[Questions on rendered shapes]
------------
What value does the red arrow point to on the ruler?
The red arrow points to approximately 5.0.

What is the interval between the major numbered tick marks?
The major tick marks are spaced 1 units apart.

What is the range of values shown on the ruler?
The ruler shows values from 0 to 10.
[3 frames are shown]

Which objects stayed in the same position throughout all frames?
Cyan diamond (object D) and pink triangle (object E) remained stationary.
------------
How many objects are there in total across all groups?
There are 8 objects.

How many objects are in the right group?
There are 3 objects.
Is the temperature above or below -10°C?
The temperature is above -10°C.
------------
BRIEF: Transcribe the lines above from the one with "What value does" through the one with "[3 frames are shown]". Include both ends and leave out every other line.

SOLUTION:
What value does the red arrow point to on the ruler?
The red arrow points to approximately 5.0.

What is the interval between the major numbered tick marks?
The major tick marks are spaced 1 units apart.

What is the range of values shown on the ruler?
The ruler shows values from 0 to 10.
[3 frames are shown]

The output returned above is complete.